** Start ENTRIES PROVIDED **

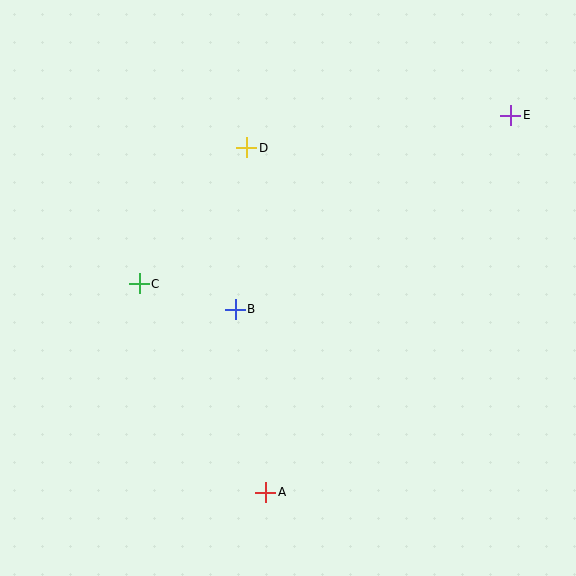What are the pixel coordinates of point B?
Point B is at (235, 309).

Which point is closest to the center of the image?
Point B at (235, 309) is closest to the center.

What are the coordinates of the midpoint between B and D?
The midpoint between B and D is at (241, 228).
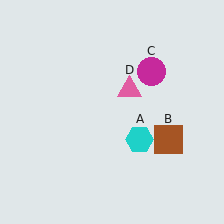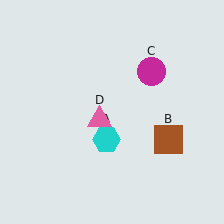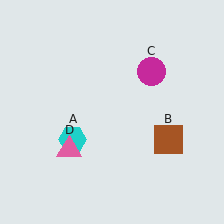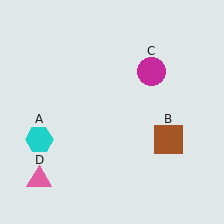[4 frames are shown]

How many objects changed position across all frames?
2 objects changed position: cyan hexagon (object A), pink triangle (object D).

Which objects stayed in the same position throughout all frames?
Brown square (object B) and magenta circle (object C) remained stationary.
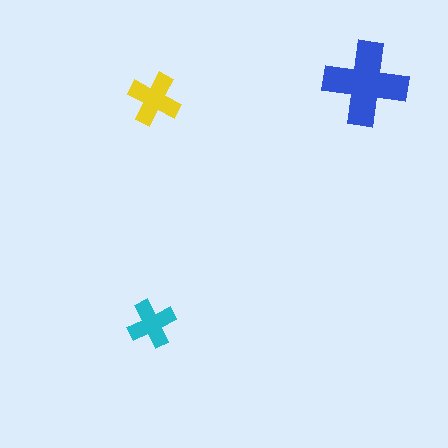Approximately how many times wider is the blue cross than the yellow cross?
About 1.5 times wider.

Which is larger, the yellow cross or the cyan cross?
The yellow one.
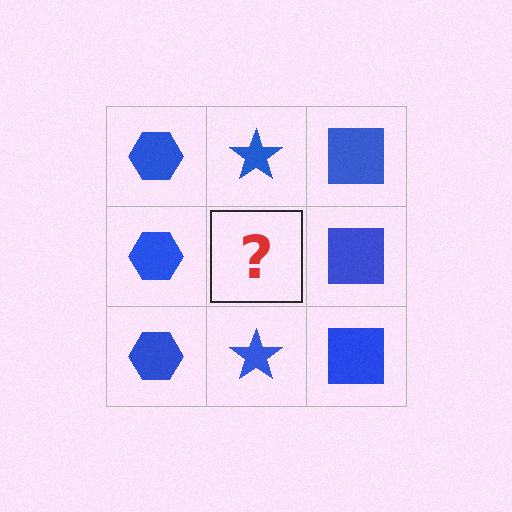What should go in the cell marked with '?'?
The missing cell should contain a blue star.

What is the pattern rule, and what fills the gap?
The rule is that each column has a consistent shape. The gap should be filled with a blue star.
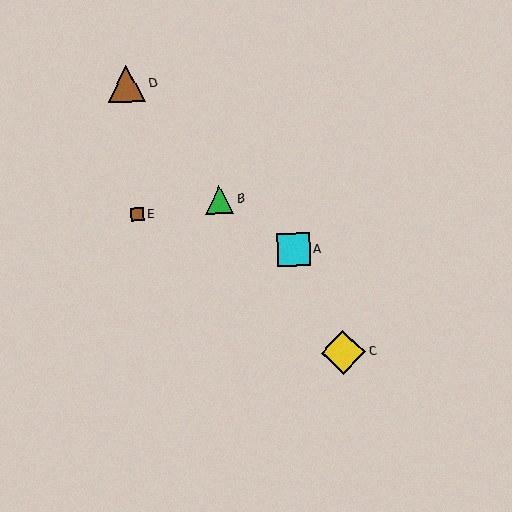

** End ENTRIES PROVIDED **

◆ **PROBLEM STATEMENT**
Repeat the records in full, exactly as they appear, without the pictures.

◆ **RESULT**
What are the pixel coordinates of point B?
Point B is at (235, 309).

Which point is closest to the center of the image?
Point B at (235, 309) is closest to the center.

What are the coordinates of the midpoint between B and D?
The midpoint between B and D is at (241, 228).
[4 frames are shown]

How many objects changed position across all frames?
2 objects changed position: cyan hexagon (object A), pink triangle (object D).

Which objects stayed in the same position throughout all frames?
Brown square (object B) and magenta circle (object C) remained stationary.
Approximately how many times wider is the blue cross than the yellow cross?
About 1.5 times wider.

Which is larger, the yellow cross or the cyan cross?
The yellow one.
What should go in the cell marked with '?'?
The missing cell should contain a blue star.

What is the pattern rule, and what fills the gap?
The rule is that each column has a consistent shape. The gap should be filled with a blue star.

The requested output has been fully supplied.